Please repeat the line that has "Approximately what percentage of the rectangular" and all lines after it, exactly as they appear, through the end of the entries.

(Collected data entries)
#####

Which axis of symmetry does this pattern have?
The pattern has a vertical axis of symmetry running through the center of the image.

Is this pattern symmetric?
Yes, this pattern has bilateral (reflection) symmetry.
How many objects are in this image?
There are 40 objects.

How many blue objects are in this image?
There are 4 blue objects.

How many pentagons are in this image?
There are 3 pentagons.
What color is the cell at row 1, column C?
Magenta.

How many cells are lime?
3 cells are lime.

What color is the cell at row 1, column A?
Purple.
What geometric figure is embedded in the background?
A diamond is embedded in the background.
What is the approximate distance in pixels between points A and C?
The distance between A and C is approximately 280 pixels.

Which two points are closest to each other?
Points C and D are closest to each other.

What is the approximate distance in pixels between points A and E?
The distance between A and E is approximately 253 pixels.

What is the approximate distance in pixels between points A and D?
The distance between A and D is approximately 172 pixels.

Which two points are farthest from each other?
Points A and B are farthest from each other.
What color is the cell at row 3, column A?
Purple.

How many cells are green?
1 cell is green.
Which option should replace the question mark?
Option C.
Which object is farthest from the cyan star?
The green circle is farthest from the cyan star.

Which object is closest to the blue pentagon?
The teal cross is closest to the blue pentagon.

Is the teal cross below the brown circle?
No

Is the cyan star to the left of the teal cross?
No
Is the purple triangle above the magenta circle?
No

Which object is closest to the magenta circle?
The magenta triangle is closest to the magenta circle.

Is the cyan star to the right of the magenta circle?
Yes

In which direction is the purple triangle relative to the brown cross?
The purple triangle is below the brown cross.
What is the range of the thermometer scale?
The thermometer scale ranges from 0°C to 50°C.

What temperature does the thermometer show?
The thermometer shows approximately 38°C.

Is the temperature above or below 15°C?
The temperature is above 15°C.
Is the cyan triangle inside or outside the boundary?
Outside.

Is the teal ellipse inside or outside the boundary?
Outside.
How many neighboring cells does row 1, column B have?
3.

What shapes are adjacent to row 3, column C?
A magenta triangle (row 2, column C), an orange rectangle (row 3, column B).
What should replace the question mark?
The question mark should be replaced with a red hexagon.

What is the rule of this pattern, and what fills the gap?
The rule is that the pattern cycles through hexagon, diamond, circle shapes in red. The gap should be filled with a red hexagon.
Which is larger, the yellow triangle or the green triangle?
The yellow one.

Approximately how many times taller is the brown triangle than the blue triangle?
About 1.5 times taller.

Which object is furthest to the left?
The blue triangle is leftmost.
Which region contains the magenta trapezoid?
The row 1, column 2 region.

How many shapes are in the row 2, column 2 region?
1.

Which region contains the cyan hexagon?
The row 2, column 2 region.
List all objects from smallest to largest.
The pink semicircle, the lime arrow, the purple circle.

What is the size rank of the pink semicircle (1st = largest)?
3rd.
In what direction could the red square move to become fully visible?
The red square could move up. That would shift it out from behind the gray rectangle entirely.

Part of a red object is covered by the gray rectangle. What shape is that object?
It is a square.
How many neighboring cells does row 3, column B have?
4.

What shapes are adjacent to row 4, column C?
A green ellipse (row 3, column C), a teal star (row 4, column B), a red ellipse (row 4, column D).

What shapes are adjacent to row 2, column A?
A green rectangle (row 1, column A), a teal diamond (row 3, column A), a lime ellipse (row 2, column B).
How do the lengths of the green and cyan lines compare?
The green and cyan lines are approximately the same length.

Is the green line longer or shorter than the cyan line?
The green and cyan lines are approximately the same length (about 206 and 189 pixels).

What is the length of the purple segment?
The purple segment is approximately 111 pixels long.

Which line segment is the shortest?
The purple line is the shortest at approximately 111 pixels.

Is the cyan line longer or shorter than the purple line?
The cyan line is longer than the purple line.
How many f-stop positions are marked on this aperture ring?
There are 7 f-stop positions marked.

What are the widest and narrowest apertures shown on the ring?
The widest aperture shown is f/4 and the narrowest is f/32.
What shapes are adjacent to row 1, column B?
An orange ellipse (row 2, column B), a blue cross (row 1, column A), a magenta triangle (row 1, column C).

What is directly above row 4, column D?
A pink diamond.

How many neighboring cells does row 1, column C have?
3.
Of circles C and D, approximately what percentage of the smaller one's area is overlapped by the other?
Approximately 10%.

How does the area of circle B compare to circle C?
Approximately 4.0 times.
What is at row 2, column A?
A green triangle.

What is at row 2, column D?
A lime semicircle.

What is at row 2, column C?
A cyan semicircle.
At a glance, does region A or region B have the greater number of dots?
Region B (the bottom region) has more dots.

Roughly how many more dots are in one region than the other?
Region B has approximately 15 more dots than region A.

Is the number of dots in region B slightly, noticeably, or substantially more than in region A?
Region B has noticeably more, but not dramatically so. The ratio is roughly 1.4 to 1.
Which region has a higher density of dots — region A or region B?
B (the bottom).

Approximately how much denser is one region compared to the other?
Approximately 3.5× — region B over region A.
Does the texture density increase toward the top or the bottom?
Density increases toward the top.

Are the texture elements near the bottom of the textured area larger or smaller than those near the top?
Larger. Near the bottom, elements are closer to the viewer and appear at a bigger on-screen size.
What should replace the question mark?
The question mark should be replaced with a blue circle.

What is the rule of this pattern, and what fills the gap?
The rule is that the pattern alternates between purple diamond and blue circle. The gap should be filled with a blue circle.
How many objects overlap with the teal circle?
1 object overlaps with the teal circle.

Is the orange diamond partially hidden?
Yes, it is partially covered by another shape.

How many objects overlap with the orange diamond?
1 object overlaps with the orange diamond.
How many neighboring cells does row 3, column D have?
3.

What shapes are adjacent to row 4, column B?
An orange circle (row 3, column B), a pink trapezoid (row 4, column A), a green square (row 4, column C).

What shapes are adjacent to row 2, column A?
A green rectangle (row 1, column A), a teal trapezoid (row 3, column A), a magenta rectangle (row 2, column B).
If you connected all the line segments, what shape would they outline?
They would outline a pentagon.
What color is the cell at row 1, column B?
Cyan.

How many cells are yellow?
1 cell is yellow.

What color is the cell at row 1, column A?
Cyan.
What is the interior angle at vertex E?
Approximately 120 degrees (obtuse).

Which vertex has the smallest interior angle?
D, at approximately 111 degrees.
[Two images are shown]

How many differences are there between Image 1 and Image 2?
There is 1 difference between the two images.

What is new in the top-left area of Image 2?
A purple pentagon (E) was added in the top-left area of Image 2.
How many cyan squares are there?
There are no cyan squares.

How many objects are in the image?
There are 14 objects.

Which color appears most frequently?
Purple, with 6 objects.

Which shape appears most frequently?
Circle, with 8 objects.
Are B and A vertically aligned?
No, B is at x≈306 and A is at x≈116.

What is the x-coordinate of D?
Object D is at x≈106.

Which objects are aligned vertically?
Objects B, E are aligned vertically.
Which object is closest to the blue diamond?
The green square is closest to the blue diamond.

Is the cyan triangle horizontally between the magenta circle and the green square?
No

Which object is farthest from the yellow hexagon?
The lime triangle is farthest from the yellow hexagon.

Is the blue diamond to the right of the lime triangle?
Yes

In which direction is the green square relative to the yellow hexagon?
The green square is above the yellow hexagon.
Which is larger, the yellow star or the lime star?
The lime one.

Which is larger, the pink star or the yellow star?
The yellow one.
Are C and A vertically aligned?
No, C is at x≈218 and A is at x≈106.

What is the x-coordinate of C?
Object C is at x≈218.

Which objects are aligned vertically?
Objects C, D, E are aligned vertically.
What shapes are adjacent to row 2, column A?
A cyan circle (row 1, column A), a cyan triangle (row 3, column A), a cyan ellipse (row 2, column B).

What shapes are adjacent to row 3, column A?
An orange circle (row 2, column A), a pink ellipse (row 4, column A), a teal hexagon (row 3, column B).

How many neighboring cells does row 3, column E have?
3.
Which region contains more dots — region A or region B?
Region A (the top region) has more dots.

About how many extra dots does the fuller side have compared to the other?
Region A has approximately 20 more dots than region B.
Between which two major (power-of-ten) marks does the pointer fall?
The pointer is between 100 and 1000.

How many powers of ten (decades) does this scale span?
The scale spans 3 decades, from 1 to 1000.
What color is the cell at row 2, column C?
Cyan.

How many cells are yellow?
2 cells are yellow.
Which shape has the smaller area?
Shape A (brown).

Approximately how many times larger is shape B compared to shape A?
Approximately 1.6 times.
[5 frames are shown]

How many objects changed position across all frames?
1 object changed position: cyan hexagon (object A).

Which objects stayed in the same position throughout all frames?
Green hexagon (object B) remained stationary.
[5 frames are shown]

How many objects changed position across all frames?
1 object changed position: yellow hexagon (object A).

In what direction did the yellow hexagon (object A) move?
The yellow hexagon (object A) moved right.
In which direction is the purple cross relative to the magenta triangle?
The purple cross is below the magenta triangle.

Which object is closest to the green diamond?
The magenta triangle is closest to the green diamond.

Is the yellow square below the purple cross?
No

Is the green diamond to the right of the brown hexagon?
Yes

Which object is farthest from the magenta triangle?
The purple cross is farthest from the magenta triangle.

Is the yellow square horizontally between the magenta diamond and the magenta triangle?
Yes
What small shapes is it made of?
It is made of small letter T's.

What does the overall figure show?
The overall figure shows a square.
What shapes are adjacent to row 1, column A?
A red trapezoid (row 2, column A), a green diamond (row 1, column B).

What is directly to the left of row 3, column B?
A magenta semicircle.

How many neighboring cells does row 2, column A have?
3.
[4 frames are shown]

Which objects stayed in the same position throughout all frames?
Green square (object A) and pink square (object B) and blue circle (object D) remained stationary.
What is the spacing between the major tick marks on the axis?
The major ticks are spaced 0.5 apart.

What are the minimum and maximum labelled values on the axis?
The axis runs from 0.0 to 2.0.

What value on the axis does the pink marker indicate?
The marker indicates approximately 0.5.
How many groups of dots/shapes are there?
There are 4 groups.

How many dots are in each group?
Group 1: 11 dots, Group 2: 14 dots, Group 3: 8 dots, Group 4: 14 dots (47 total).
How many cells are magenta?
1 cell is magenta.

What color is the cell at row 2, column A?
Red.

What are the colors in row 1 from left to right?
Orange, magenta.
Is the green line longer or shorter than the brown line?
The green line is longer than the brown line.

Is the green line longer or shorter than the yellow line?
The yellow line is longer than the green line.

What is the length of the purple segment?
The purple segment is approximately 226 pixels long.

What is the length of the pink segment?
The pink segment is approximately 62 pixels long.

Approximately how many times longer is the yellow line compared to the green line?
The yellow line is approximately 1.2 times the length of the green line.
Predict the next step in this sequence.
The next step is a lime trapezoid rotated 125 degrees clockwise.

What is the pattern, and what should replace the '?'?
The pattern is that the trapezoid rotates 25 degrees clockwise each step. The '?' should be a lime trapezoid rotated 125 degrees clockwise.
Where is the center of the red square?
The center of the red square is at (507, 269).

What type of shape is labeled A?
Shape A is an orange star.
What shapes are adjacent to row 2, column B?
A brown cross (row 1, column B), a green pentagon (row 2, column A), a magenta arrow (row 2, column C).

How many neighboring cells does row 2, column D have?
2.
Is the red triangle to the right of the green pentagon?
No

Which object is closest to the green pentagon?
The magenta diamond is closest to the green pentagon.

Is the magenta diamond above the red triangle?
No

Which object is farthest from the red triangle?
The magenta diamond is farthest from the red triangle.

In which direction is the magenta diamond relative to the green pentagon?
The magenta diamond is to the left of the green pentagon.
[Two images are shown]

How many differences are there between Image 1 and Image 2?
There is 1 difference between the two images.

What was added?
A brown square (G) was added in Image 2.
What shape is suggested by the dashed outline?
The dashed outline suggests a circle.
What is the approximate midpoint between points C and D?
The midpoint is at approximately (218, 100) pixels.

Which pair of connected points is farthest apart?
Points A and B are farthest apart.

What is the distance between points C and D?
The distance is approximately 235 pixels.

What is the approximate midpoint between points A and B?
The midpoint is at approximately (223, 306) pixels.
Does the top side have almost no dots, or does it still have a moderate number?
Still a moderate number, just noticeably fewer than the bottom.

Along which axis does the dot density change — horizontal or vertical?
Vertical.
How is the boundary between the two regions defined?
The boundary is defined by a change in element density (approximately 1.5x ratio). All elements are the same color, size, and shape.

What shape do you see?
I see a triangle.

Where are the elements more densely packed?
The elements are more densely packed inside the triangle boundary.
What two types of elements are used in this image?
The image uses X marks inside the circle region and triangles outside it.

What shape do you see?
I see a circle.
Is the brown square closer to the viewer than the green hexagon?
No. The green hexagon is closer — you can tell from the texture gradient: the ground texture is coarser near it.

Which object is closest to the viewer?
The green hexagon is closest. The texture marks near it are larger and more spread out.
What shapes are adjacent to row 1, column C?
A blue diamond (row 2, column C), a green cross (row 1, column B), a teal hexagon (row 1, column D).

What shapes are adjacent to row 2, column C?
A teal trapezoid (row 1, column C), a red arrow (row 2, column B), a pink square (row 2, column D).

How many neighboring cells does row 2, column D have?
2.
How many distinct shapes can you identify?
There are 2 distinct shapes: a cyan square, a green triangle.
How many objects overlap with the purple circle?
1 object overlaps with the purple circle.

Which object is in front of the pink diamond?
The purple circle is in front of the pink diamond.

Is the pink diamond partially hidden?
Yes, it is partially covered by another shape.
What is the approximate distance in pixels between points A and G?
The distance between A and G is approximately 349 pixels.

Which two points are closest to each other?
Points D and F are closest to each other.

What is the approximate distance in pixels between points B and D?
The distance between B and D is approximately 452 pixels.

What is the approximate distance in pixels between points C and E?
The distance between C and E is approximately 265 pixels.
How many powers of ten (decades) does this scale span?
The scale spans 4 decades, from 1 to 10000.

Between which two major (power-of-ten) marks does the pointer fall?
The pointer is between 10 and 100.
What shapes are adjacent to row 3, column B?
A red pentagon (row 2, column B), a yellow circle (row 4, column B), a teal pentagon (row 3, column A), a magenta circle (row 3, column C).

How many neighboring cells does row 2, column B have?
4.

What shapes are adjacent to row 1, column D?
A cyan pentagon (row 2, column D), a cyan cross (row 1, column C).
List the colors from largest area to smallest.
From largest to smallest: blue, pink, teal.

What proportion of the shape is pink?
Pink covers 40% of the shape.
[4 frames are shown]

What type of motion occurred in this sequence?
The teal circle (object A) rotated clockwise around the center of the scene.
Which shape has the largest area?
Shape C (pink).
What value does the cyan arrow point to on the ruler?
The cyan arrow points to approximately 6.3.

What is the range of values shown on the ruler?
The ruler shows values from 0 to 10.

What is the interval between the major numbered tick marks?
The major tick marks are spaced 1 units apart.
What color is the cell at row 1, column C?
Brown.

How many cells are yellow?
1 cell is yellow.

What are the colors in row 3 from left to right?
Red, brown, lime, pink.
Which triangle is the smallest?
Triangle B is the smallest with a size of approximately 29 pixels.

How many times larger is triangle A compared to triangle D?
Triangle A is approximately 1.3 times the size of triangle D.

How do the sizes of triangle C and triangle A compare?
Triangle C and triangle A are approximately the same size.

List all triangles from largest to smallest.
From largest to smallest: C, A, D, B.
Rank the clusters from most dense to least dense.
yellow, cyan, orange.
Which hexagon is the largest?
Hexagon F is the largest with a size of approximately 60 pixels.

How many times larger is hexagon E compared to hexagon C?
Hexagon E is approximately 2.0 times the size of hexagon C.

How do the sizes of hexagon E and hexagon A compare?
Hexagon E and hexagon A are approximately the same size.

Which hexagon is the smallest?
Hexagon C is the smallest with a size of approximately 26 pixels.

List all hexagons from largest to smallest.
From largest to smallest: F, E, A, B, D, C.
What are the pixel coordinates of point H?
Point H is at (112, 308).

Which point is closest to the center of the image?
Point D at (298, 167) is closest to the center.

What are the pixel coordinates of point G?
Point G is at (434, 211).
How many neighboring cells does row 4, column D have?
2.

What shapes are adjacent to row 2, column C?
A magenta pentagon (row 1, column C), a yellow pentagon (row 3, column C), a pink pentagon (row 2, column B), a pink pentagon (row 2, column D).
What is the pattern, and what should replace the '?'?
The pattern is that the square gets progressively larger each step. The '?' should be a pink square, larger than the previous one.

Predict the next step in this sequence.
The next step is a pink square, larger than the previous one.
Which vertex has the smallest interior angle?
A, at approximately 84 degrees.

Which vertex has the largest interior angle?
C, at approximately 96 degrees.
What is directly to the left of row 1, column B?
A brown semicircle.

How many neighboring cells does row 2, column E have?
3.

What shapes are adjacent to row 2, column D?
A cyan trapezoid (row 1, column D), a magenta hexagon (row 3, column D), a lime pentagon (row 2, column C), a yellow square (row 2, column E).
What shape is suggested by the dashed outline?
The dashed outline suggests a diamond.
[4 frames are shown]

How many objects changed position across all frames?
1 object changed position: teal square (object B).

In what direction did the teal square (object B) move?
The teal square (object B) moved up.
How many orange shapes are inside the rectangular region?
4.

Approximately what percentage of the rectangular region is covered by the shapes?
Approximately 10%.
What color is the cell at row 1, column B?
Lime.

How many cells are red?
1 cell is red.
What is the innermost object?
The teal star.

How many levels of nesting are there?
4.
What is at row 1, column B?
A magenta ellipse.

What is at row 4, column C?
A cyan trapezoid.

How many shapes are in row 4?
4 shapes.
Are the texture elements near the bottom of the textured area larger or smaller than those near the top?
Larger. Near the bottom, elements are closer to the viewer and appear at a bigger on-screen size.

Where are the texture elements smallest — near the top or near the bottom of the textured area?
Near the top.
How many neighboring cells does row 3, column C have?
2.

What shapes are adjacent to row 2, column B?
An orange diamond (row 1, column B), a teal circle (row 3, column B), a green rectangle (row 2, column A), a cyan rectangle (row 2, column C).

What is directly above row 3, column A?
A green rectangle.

#####

### WORKED SOLUTION:
Approximately what percentage of the rectangular region is covered by the shapes?
Approximately 10%.
What color is the cell at row 1, column B?
Lime.

How many cells are red?
1 cell is red.
What is the innermost object?
The teal star.

How many levels of nesting are there?
4.
What is at row 1, column B?
A magenta ellipse.

What is at row 4, column C?
A cyan trapezoid.

How many shapes are in row 4?
4 shapes.
Are the texture elements near the bottom of the textured area larger or smaller than those near the top?
Larger. Near the bottom, elements are closer to the viewer and appear at a bigger on-screen size.

Where are the texture elements smallest — near the top or near the bottom of the textured area?
Near the top.
How many neighboring cells does row 3, column C have?
2.

What shapes are adjacent to row 2, column B?
An orange diamond (row 1, column B), a teal circle (row 3, column B), a green rectangle (row 2, column A), a cyan rectangle (row 2, column C).

What is directly above row 3, column A?
A green rectangle.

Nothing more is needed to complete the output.